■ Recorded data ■
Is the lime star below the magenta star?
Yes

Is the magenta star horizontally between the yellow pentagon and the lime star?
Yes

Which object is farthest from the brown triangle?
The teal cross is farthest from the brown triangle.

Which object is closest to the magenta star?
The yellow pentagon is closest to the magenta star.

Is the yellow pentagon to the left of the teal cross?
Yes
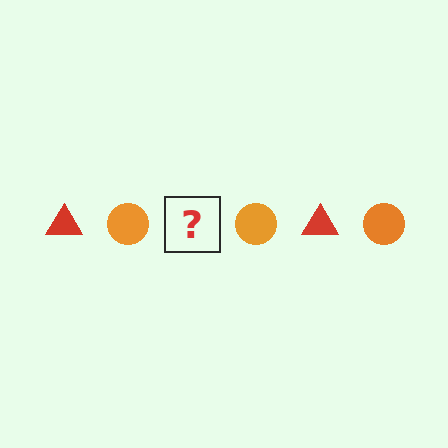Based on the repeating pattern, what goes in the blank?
The blank should be a red triangle.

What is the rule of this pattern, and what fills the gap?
The rule is that the pattern alternates between red triangle and orange circle. The gap should be filled with a red triangle.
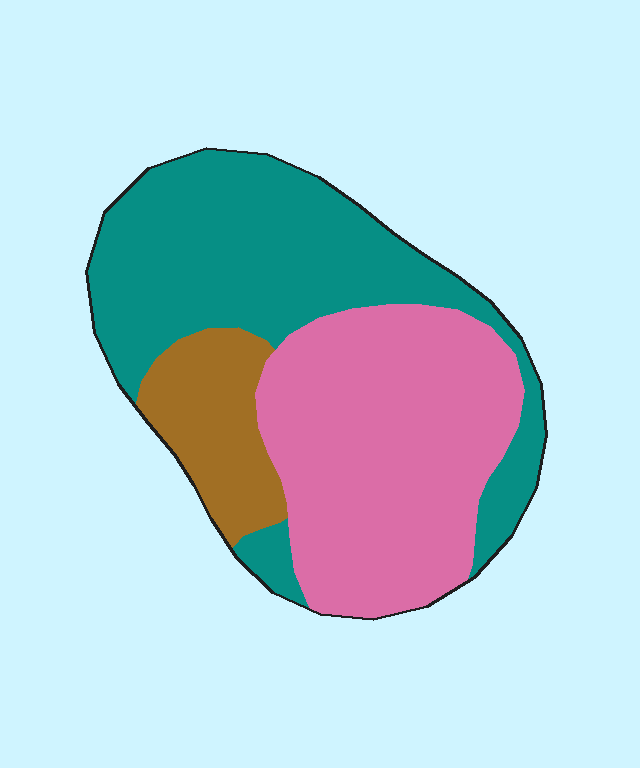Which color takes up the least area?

■ YOUR GOAL ■
All records must be output exactly as they are, except for the pictures, which are left out.

■ RESULT BELOW ■
Is the lime star below the magenta star?
Yes

Is the magenta star horizontally between the yellow pentagon and the lime star?
Yes

Which object is farthest from the brown triangle?
The teal cross is farthest from the brown triangle.

Which object is closest to the magenta star?
The yellow pentagon is closest to the magenta star.

Is the yellow pentagon to the left of the teal cross?
Yes
Based on the repeating pattern, what goes in the blank?
The blank should be a red triangle.

What is the rule of this pattern, and what fills the gap?
The rule is that the pattern alternates between red triangle and orange circle. The gap should be filled with a red triangle.
Which color takes up the least area?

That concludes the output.